### Goal
Only the lines from the one holding "What shape do you see?" to the end of the data should be echoed, exactly as they appear, minus the pictures.

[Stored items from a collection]
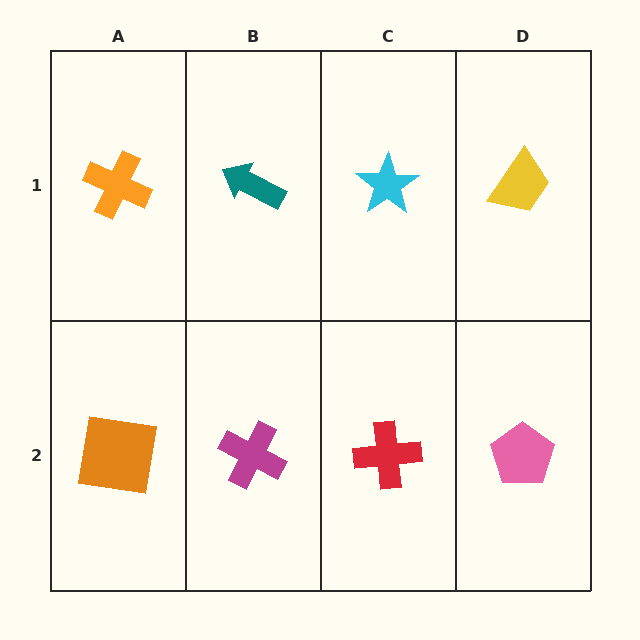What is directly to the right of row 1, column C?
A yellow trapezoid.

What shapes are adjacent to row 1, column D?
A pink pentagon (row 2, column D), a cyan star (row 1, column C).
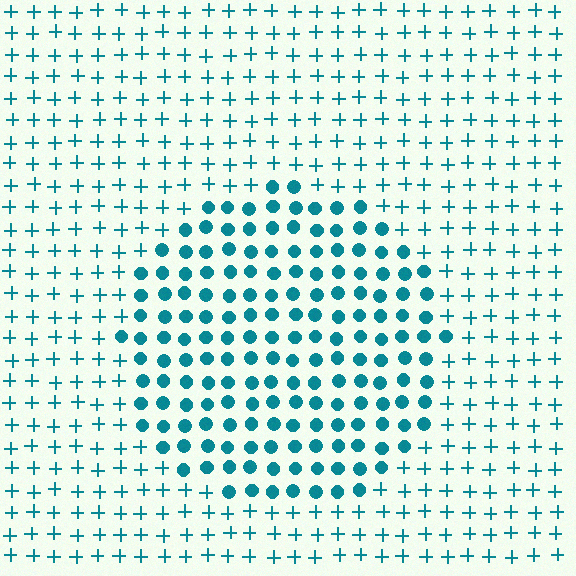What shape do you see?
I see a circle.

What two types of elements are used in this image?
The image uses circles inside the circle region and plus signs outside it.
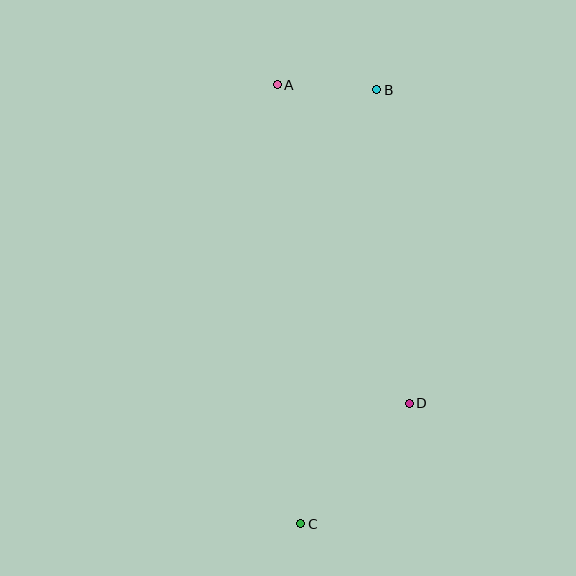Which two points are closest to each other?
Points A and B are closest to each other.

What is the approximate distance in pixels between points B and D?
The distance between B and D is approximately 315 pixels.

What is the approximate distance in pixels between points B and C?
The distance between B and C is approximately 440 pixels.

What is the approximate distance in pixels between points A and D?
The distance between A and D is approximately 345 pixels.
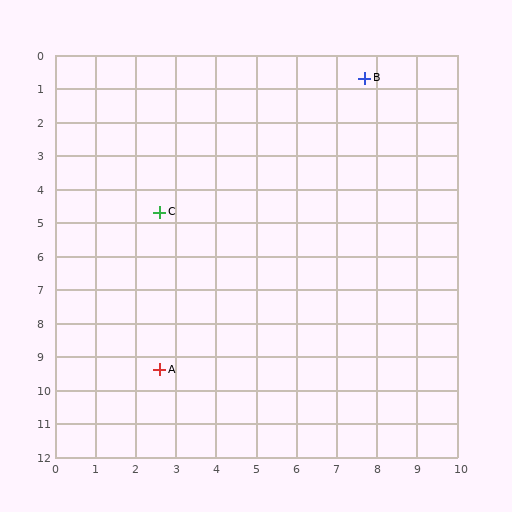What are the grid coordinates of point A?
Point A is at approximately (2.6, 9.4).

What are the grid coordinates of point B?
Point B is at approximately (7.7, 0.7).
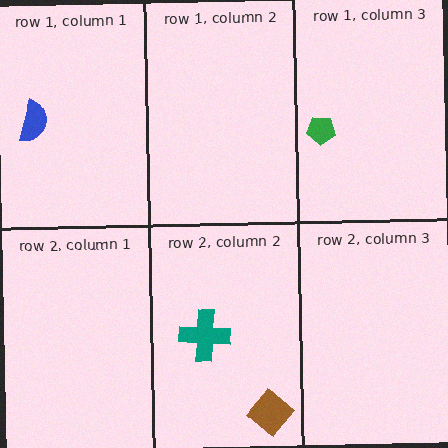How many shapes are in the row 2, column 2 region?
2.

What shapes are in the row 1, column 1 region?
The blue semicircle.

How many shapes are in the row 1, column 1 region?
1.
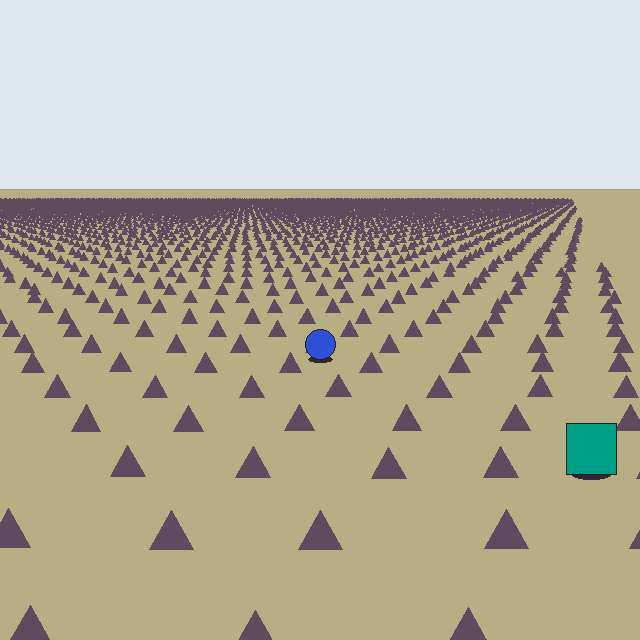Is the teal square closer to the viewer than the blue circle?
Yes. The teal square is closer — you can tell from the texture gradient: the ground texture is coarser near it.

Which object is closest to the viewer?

### Response to this exercise
What shape do you see?
I see a circle.

What two types of elements are used in this image?
The image uses circles inside the circle region and plus signs outside it.
Which two points are closest to each other?
Points A and B are closest to each other.

What is the approximate distance in pixels between points B and D?
The distance between B and D is approximately 315 pixels.

What is the approximate distance in pixels between points B and C?
The distance between B and C is approximately 440 pixels.

What is the approximate distance in pixels between points A and D?
The distance between A and D is approximately 345 pixels.
What are the grid coordinates of point A?
Point A is at approximately (2.6, 9.4).

What are the grid coordinates of point B?
Point B is at approximately (7.7, 0.7).
How many shapes are in the row 2, column 2 region?
2.

What shapes are in the row 1, column 1 region?
The blue semicircle.

How many shapes are in the row 1, column 1 region?
1.
Is the teal square closer to the viewer than the blue circle?
Yes. The teal square is closer — you can tell from the texture gradient: the ground texture is coarser near it.

Which object is closest to the viewer?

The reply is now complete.